- WORK TO DO -
The output should consist solely of the line containing "Is the green" and the lines that follow it through the end of the data below.

-- Begin DATA TO PROCESS --

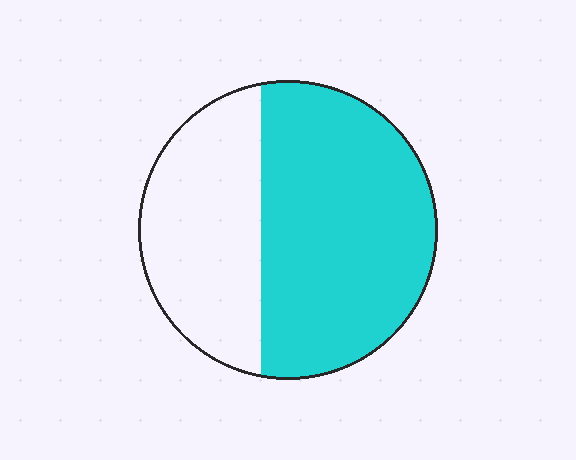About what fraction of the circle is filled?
About five eighths (5/8).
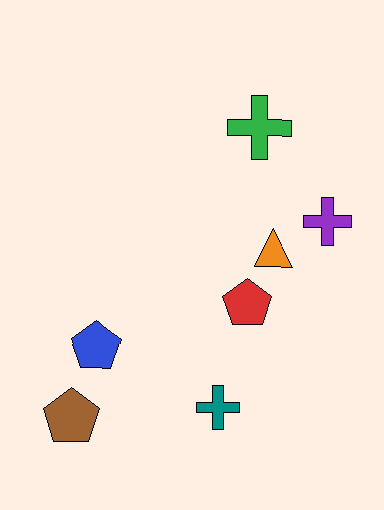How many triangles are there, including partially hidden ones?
There is 1 triangle.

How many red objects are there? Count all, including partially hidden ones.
There is 1 red object.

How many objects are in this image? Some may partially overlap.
There are 7 objects.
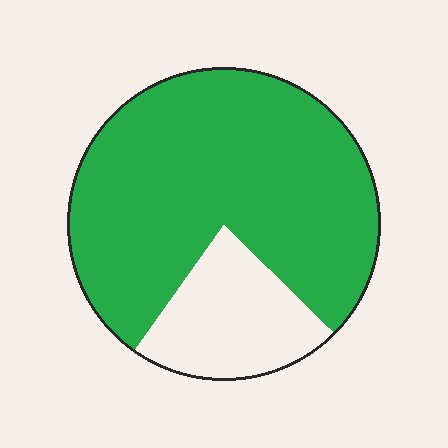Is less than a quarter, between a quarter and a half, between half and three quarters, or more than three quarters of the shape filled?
More than three quarters.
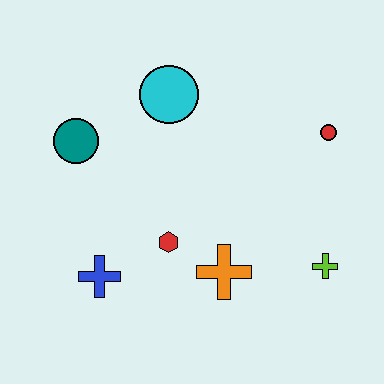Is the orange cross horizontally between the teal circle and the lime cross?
Yes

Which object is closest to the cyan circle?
The teal circle is closest to the cyan circle.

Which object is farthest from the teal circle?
The lime cross is farthest from the teal circle.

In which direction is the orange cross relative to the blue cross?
The orange cross is to the right of the blue cross.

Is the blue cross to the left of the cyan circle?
Yes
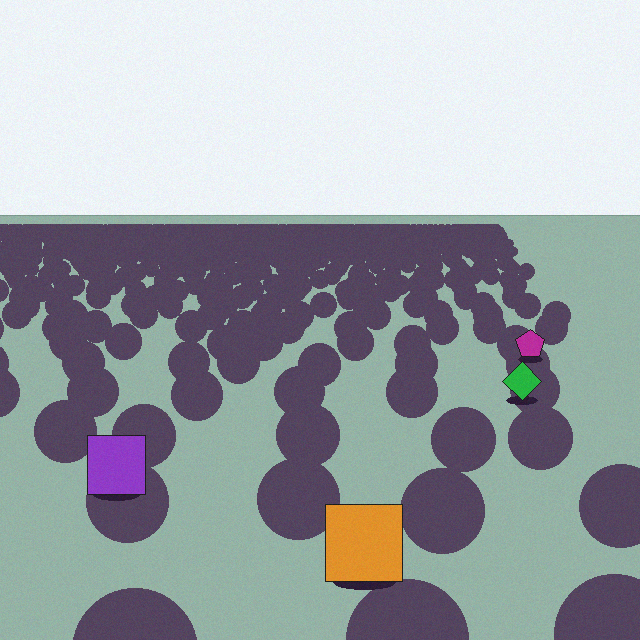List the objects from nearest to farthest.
From nearest to farthest: the orange square, the purple square, the green diamond, the magenta pentagon.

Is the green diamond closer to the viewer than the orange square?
No. The orange square is closer — you can tell from the texture gradient: the ground texture is coarser near it.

-- End DATA TO PROCESS --

- OUTPUT -
Is the green diamond closer to the viewer than the orange square?
No. The orange square is closer — you can tell from the texture gradient: the ground texture is coarser near it.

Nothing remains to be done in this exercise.